Leave out the pictures, and quote exactly the lines running from the one with "How many green hexagons are there?" through the last line of the entries below.

(Basic figure question records)
+ + + +

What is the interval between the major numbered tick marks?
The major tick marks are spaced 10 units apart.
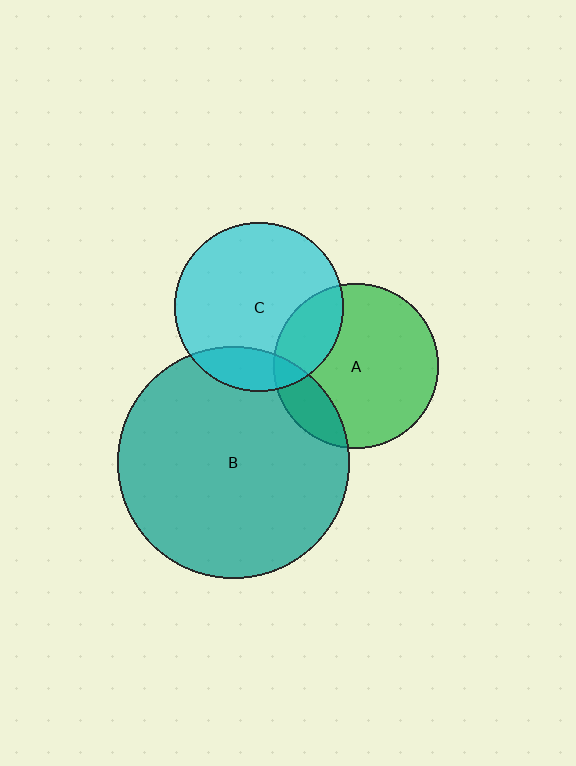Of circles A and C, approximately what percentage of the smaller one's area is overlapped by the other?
Approximately 20%.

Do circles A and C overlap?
Yes.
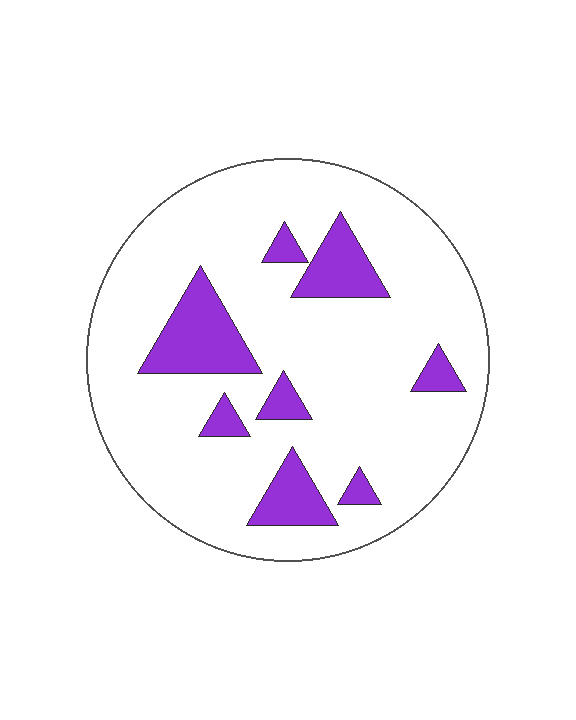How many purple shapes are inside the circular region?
8.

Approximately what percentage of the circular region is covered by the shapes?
Approximately 15%.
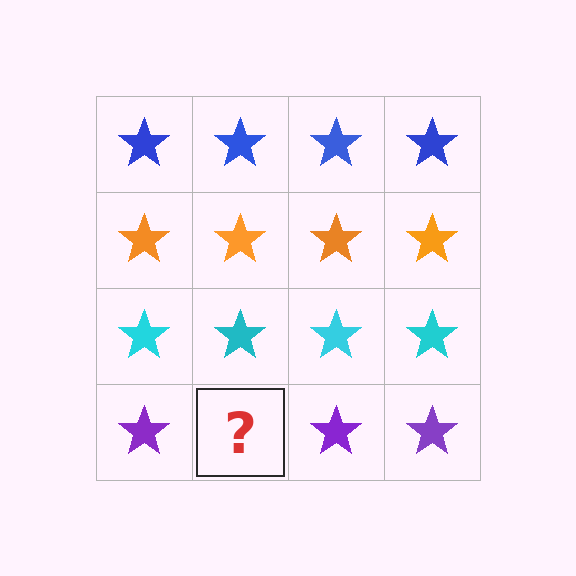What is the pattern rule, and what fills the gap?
The rule is that each row has a consistent color. The gap should be filled with a purple star.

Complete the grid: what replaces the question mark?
The question mark should be replaced with a purple star.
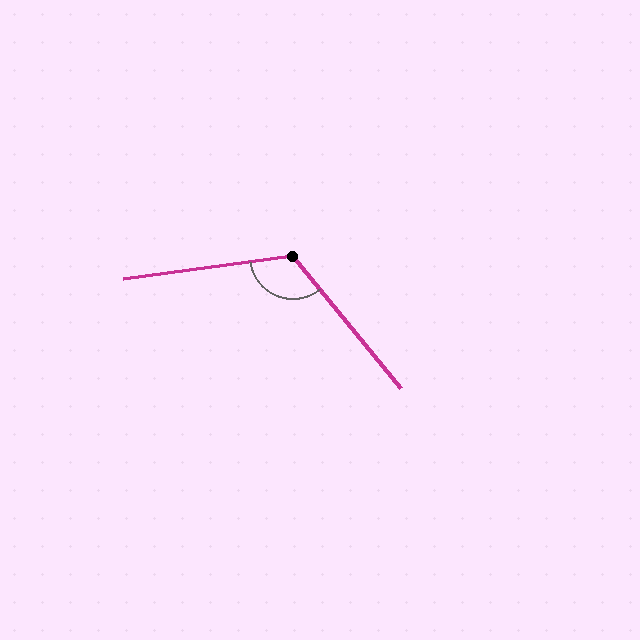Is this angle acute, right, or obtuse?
It is obtuse.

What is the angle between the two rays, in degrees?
Approximately 121 degrees.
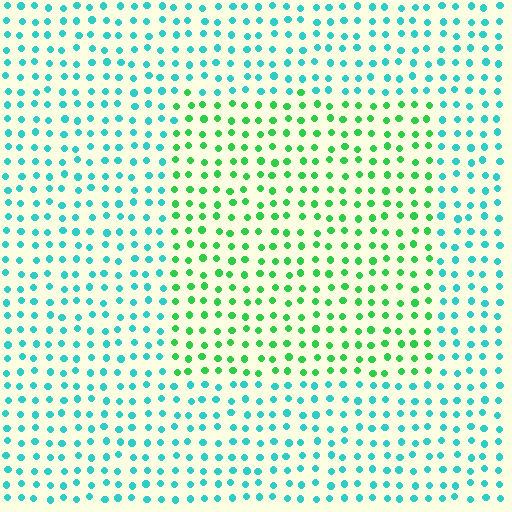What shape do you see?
I see a rectangle.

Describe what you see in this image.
The image is filled with small cyan elements in a uniform arrangement. A rectangle-shaped region is visible where the elements are tinted to a slightly different hue, forming a subtle color boundary.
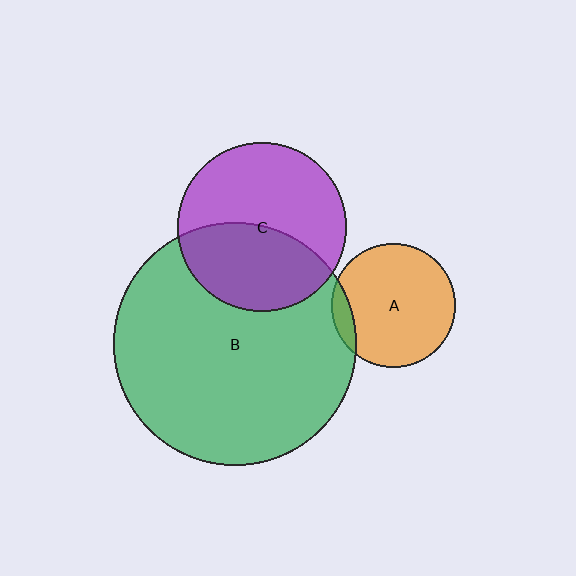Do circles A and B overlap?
Yes.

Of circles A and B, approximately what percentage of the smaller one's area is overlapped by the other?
Approximately 10%.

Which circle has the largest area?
Circle B (green).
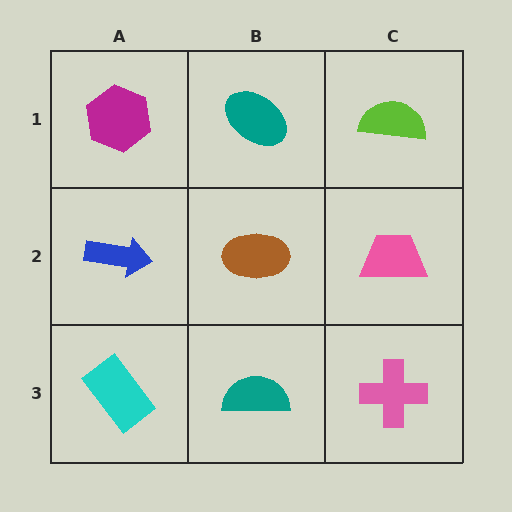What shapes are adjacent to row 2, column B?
A teal ellipse (row 1, column B), a teal semicircle (row 3, column B), a blue arrow (row 2, column A), a pink trapezoid (row 2, column C).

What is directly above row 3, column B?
A brown ellipse.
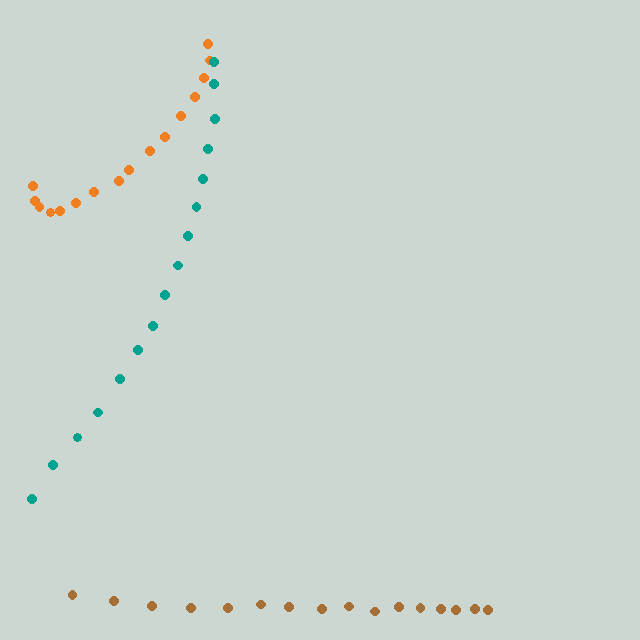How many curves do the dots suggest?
There are 3 distinct paths.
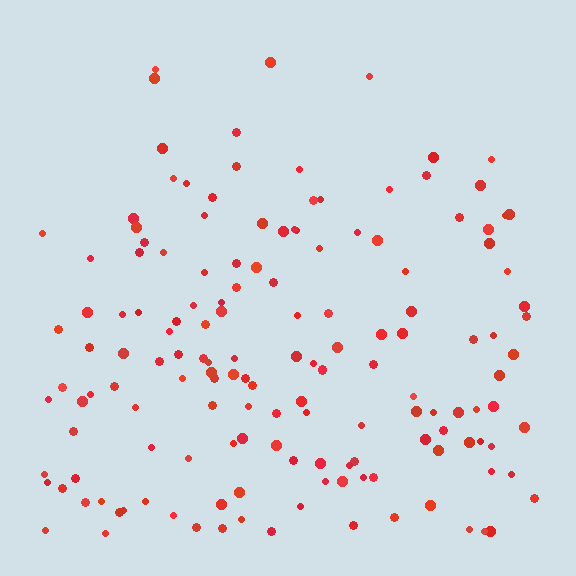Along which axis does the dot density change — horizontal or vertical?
Vertical.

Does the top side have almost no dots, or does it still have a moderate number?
Still a moderate number, just noticeably fewer than the bottom.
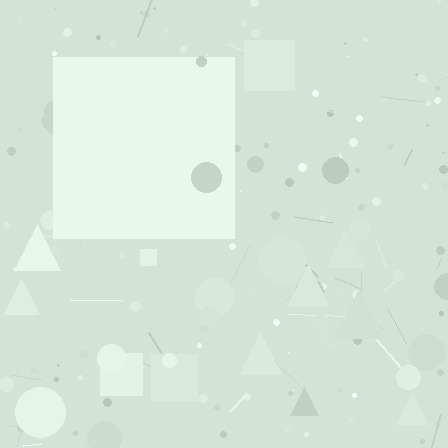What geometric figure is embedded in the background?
A square is embedded in the background.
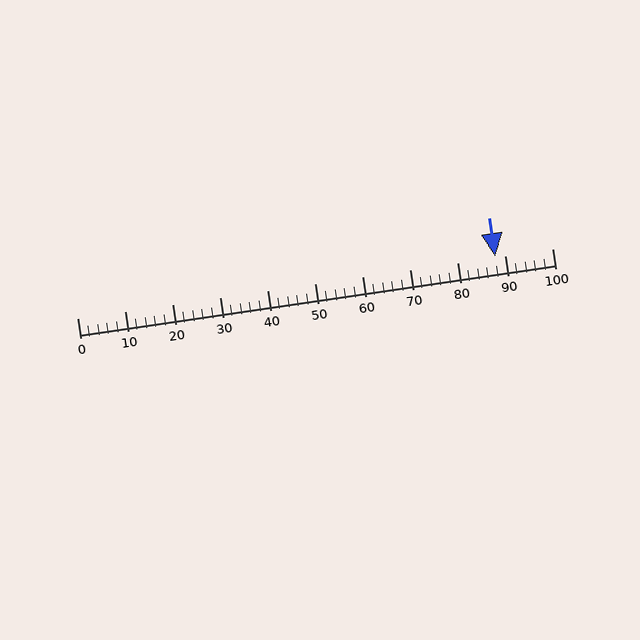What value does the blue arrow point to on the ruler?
The blue arrow points to approximately 88.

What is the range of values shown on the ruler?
The ruler shows values from 0 to 100.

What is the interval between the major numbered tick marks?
The major tick marks are spaced 10 units apart.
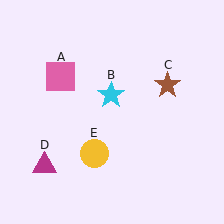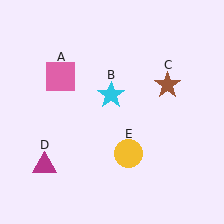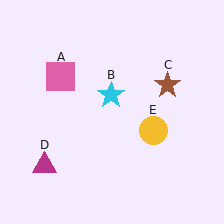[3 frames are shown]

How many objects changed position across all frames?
1 object changed position: yellow circle (object E).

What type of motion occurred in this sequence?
The yellow circle (object E) rotated counterclockwise around the center of the scene.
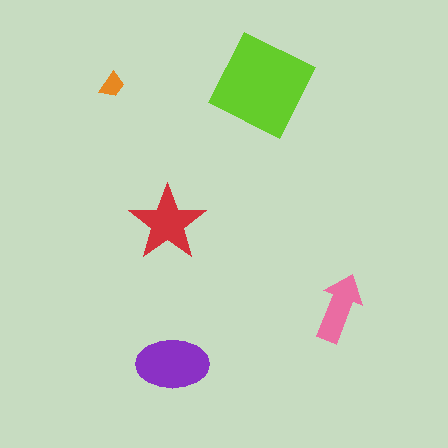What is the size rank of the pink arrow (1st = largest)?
4th.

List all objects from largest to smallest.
The lime diamond, the purple ellipse, the red star, the pink arrow, the orange trapezoid.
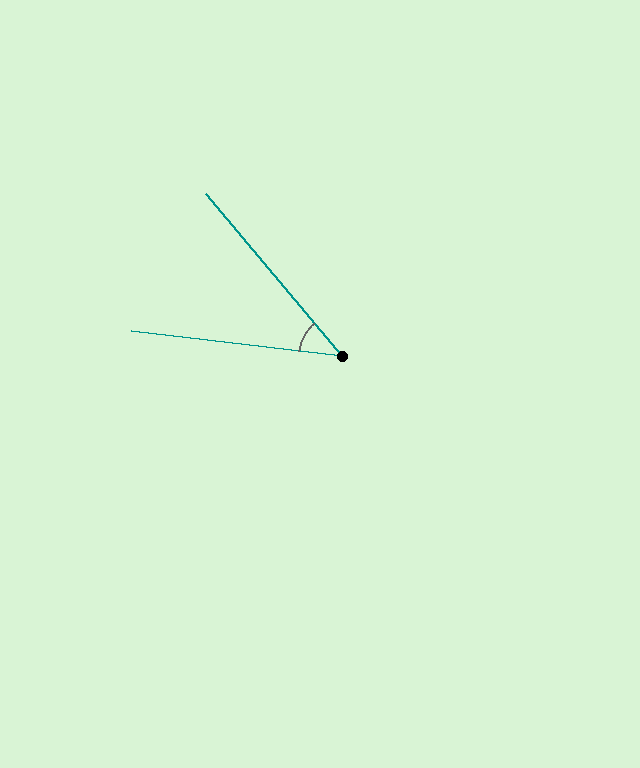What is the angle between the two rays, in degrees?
Approximately 43 degrees.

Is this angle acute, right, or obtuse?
It is acute.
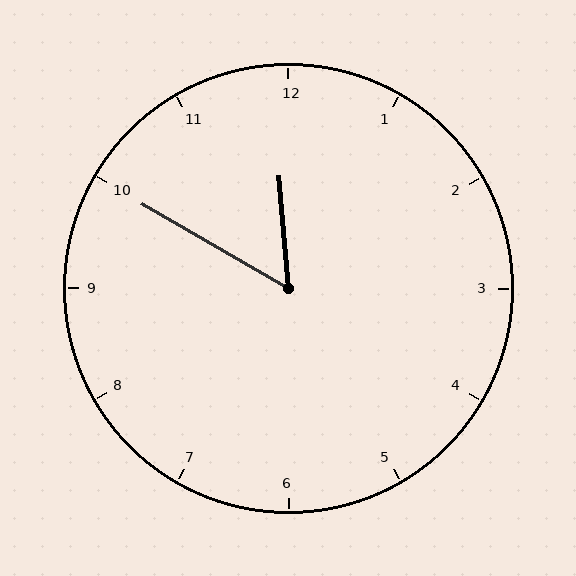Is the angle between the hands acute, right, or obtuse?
It is acute.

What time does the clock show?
11:50.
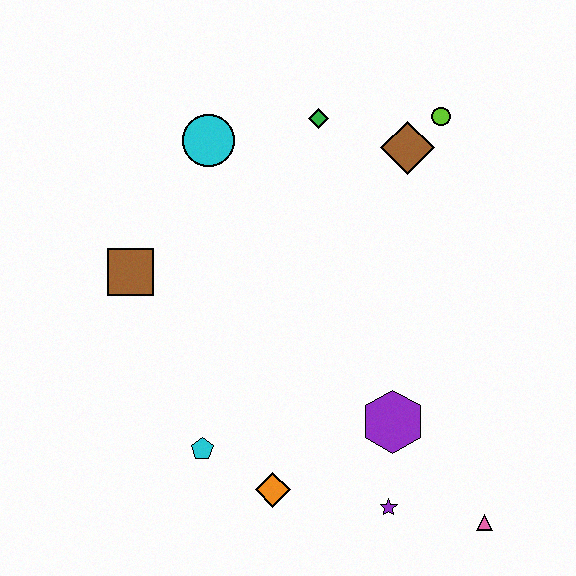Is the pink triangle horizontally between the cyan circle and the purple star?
No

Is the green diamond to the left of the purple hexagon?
Yes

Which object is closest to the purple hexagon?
The purple star is closest to the purple hexagon.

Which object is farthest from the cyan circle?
The pink triangle is farthest from the cyan circle.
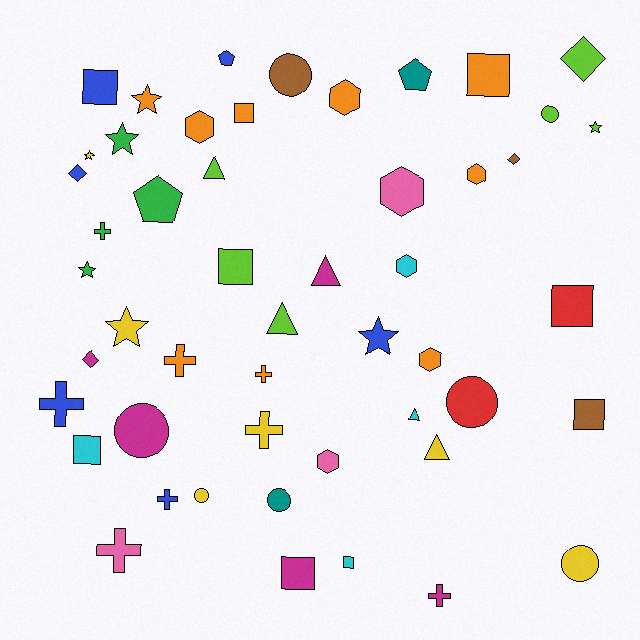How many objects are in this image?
There are 50 objects.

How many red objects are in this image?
There are 2 red objects.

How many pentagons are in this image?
There are 3 pentagons.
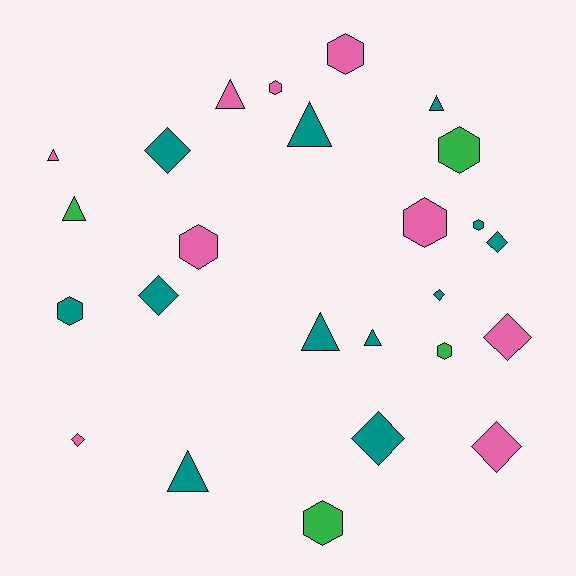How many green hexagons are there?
There are 3 green hexagons.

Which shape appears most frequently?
Hexagon, with 9 objects.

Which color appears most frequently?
Teal, with 12 objects.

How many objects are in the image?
There are 25 objects.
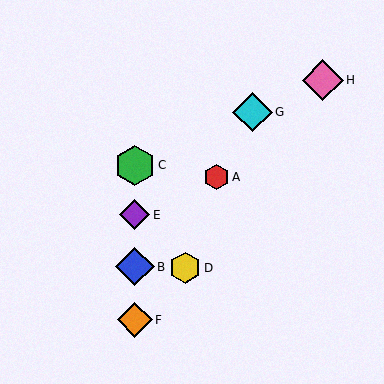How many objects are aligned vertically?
4 objects (B, C, E, F) are aligned vertically.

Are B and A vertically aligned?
No, B is at x≈135 and A is at x≈216.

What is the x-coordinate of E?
Object E is at x≈135.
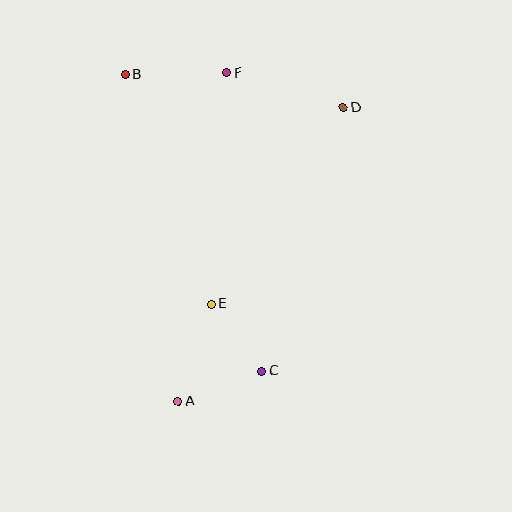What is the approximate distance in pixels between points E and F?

+ + + +

-- COMPLETE OUTPUT --
How many green hexagons are there?
There are 3 green hexagons.

Which shape appears most frequently?
Hexagon, with 9 objects.

Which color appears most frequently?
Teal, with 12 objects.

How many objects are in the image?
There are 25 objects.
How many objects are aligned vertically?
4 objects (B, C, E, F) are aligned vertically.

Are B and A vertically aligned?
No, B is at x≈135 and A is at x≈216.

What is the x-coordinate of E?
Object E is at x≈135.
What is the approximate distance in pixels between points E and F?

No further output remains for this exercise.